What is needed – Extract each line of the records that contains the string "esophagus".

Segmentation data
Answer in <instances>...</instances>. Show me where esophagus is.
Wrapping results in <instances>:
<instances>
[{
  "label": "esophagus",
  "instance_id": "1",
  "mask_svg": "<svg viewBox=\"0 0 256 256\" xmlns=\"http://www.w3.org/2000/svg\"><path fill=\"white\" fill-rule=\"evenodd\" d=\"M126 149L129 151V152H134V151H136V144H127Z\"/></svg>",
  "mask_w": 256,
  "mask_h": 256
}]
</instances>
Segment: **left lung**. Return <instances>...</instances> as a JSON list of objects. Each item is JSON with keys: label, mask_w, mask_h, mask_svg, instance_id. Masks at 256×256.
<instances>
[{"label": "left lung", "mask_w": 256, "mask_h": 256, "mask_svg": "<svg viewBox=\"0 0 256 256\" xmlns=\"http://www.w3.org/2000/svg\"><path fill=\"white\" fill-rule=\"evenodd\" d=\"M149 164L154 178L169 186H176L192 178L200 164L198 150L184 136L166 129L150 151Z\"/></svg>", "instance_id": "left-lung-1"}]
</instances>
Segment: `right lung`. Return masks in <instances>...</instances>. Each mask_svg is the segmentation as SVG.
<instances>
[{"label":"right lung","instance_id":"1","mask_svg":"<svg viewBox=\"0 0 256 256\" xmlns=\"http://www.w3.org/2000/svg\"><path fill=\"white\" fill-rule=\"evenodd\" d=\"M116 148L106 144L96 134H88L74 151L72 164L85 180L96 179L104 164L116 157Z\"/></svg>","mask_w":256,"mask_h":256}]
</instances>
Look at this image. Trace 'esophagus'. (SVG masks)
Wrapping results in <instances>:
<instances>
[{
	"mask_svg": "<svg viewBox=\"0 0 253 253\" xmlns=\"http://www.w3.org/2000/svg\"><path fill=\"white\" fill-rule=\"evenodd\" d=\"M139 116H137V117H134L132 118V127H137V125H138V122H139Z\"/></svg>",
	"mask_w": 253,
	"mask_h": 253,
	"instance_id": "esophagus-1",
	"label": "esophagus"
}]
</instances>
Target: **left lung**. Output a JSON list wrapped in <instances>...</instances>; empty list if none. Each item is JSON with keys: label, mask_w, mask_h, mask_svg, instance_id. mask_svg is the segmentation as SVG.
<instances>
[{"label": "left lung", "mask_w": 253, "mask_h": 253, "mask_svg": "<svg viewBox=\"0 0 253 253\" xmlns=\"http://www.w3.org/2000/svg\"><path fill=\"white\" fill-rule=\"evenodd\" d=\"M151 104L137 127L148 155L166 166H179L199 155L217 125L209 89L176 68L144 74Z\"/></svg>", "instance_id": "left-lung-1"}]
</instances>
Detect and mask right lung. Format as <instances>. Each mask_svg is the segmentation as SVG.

Solution for this problem –
Answer in <instances>...</instances>. Show me where esophagus is.
  "label": "esophagus",
Look at this image. Trace 'esophagus'. (SVG masks)
	"instance_id": "esophagus-1",
	"label": "esophagus"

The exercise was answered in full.